**WHAT NEEDS TO BE DONE:**
Would you transcribe the listing that follows, character for character, and omit its images?

— start PROVIDED RECORDS —

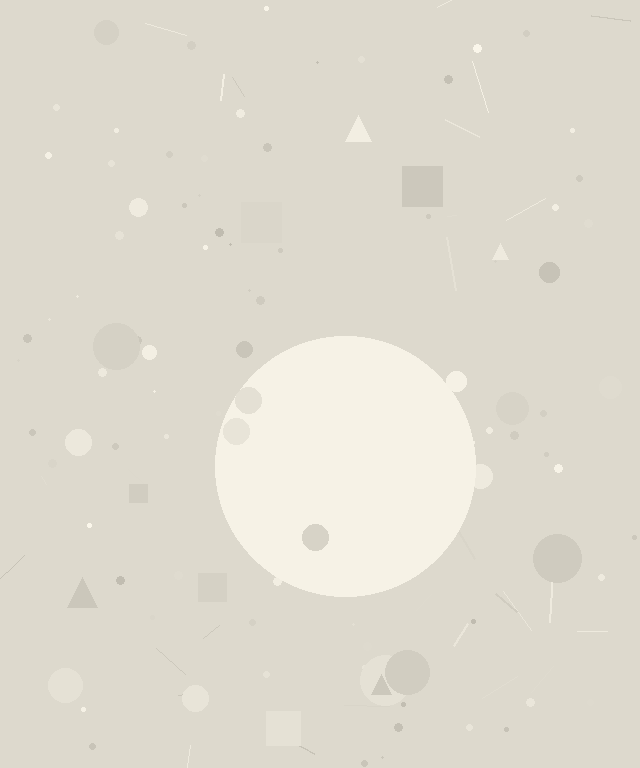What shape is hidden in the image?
A circle is hidden in the image.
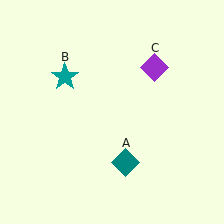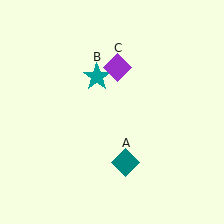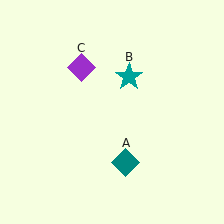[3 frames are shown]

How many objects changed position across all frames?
2 objects changed position: teal star (object B), purple diamond (object C).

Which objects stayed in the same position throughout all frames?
Teal diamond (object A) remained stationary.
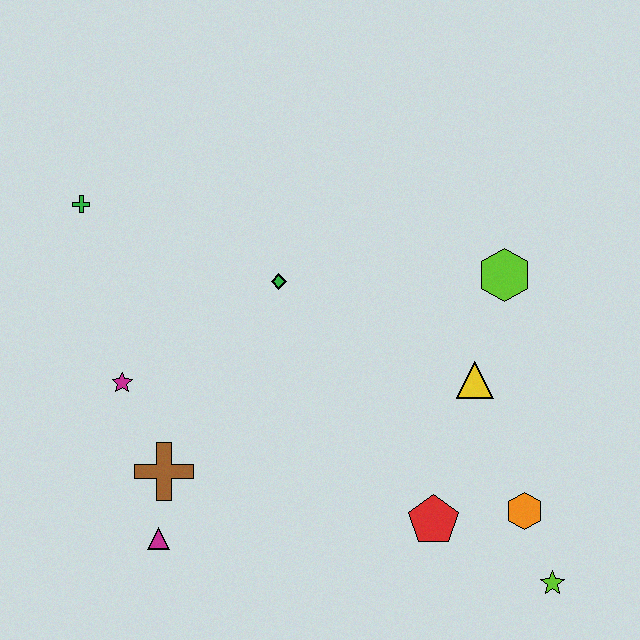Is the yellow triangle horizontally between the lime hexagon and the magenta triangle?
Yes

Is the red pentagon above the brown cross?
No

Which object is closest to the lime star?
The orange hexagon is closest to the lime star.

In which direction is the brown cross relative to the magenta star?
The brown cross is below the magenta star.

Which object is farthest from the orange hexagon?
The green cross is farthest from the orange hexagon.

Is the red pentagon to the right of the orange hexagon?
No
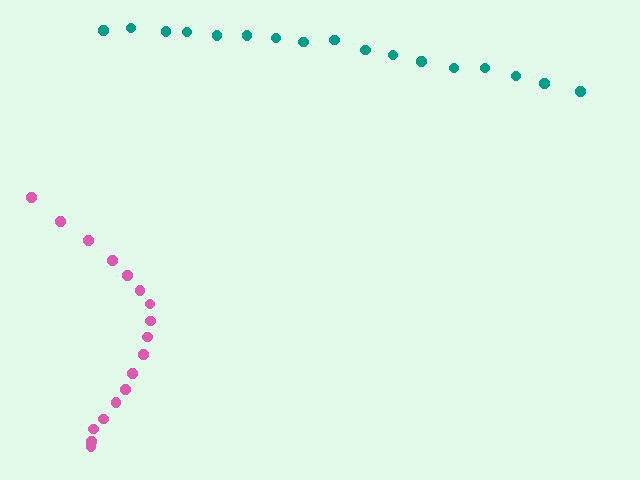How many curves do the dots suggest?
There are 2 distinct paths.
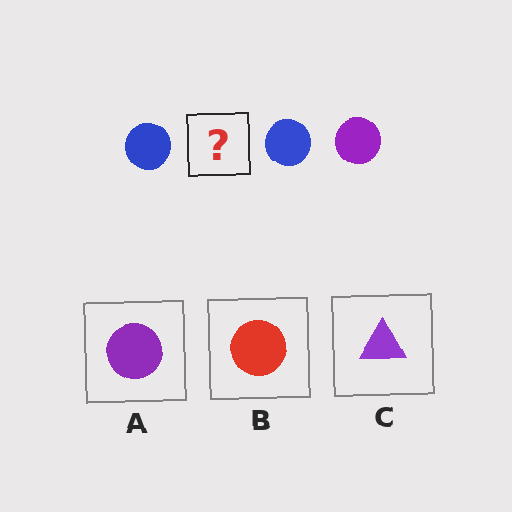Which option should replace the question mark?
Option A.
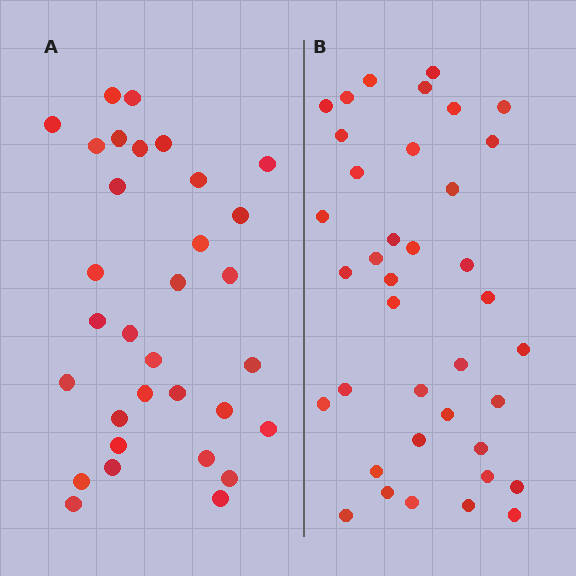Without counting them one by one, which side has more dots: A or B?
Region B (the right region) has more dots.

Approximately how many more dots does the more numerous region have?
Region B has about 6 more dots than region A.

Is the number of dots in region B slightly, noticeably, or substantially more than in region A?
Region B has only slightly more — the two regions are fairly close. The ratio is roughly 1.2 to 1.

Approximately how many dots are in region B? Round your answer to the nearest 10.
About 40 dots. (The exact count is 38, which rounds to 40.)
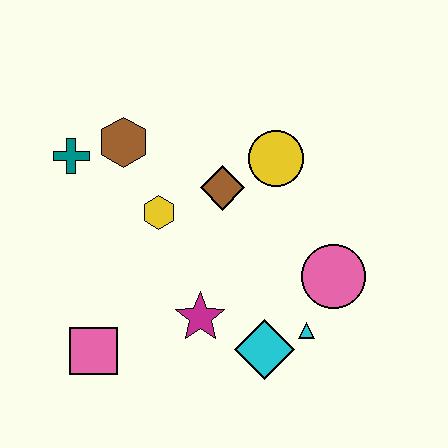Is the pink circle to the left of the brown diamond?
No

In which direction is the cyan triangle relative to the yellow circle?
The cyan triangle is below the yellow circle.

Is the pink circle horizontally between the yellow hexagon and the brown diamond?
No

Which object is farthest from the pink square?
The yellow circle is farthest from the pink square.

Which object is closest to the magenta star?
The cyan diamond is closest to the magenta star.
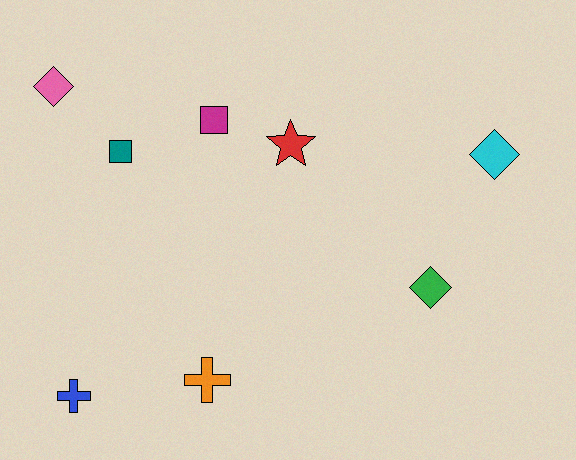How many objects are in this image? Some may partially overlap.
There are 8 objects.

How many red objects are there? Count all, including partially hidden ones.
There is 1 red object.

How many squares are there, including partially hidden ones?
There are 2 squares.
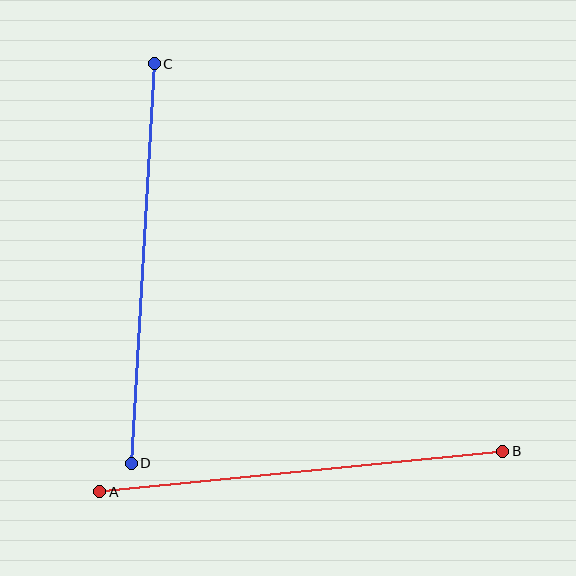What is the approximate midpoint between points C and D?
The midpoint is at approximately (143, 264) pixels.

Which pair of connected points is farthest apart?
Points A and B are farthest apart.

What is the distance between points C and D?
The distance is approximately 400 pixels.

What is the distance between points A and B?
The distance is approximately 405 pixels.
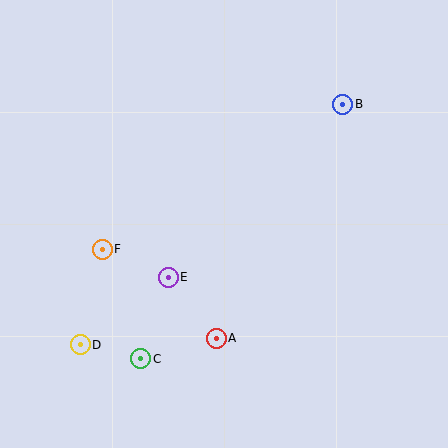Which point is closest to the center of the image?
Point E at (168, 277) is closest to the center.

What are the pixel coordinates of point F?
Point F is at (102, 249).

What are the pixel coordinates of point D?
Point D is at (80, 345).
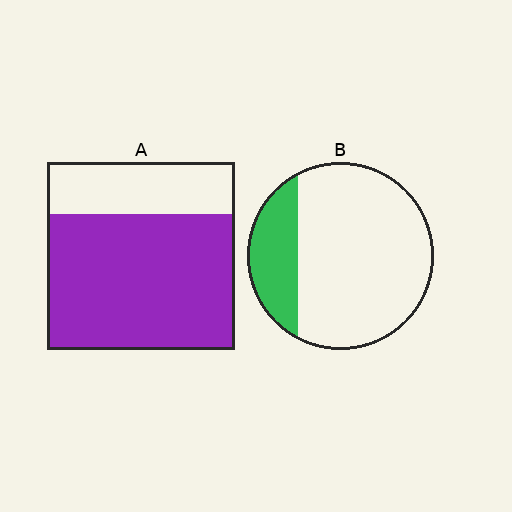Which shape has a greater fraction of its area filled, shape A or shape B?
Shape A.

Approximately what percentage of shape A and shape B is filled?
A is approximately 70% and B is approximately 20%.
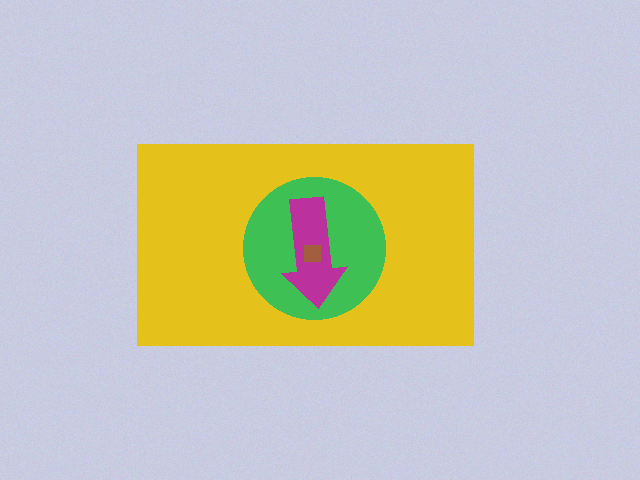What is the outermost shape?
The yellow rectangle.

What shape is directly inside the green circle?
The magenta arrow.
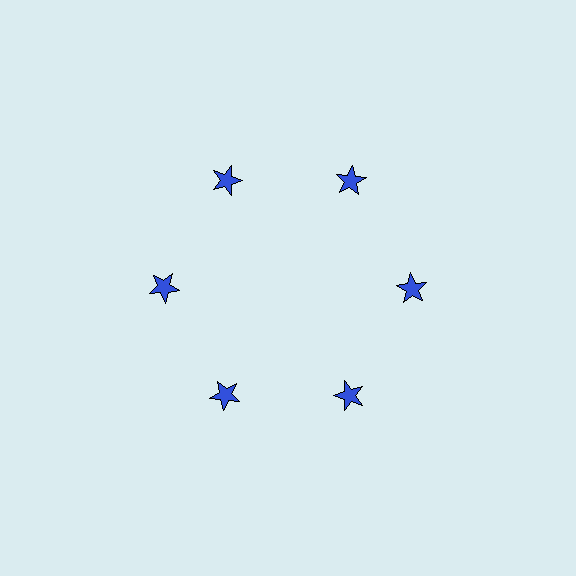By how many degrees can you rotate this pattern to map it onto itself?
The pattern maps onto itself every 60 degrees of rotation.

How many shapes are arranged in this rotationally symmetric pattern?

— end PROVIDED RECORDS —

**COMPLETE RESPONSE:**
What shape is hidden in the image?
A circle is hidden in the image.
[3 frames are shown]

How many objects changed position across all frames?
2 objects changed position: teal star (object B), purple diamond (object C).

Which objects stayed in the same position throughout all frames?
Teal diamond (object A) remained stationary.
Is the yellow triangle horizontally between the lime hexagon and the magenta triangle?
Yes

Is the red pentagon above the brown cross?
No

Which object is closest to the lime star?
The orange hexagon is closest to the lime star.

In which direction is the brown cross relative to the magenta star?
The brown cross is below the magenta star.

Which object is farthest from the orange hexagon?
The green cross is farthest from the orange hexagon.

Is the red pentagon to the right of the orange hexagon?
No
How many curves do the dots suggest?
There are 2 distinct paths.
Which option should replace the question mark?
Option A.
Without counting them one by one, which side has more dots: A or B?
Region B (the right region) has more dots.

Approximately how many more dots does the more numerous region have?
Region B has about 6 more dots than region A.

Is the number of dots in region B slightly, noticeably, or substantially more than in region A?
Region B has only slightly more — the two regions are fairly close. The ratio is roughly 1.2 to 1.

Approximately how many dots are in region B? Round your answer to the nearest 10.
About 40 dots. (The exact count is 38, which rounds to 40.)
Is the pink circle to the left of the brown diamond?
No

In which direction is the cyan triangle relative to the yellow circle?
The cyan triangle is below the yellow circle.

Is the pink circle horizontally between the yellow hexagon and the brown diamond?
No

Which object is farthest from the pink square?
The yellow circle is farthest from the pink square.

Which object is closest to the magenta star?
The cyan diamond is closest to the magenta star.
How many objects are in this image? Some may partially overlap.
There are 8 objects.

How many red objects are there? Count all, including partially hidden ones.
There is 1 red object.

How many squares are there, including partially hidden ones?
There are 2 squares.
What is the approximate midpoint between points C and D?
The midpoint is at approximately (143, 264) pixels.

Which pair of connected points is farthest apart?
Points A and B are farthest apart.

What is the distance between points C and D?
The distance is approximately 400 pixels.

What is the distance between points A and B?
The distance is approximately 405 pixels.
Which point is closest to the center of the image?
Point E at (168, 277) is closest to the center.

What are the pixel coordinates of point F?
Point F is at (102, 249).

What are the pixel coordinates of point D?
Point D is at (80, 345).
Which shape has a greater fraction of its area filled, shape A or shape B?
Shape A.

Approximately what percentage of shape A and shape B is filled?
A is approximately 70% and B is approximately 20%.
What is the outermost shape?
The yellow rectangle.

What shape is directly inside the green circle?
The magenta arrow.
By how many degrees can you rotate this pattern to map it onto itself?
The pattern maps onto itself every 60 degrees of rotation.

How many shapes are arranged in this rotationally symmetric pattern?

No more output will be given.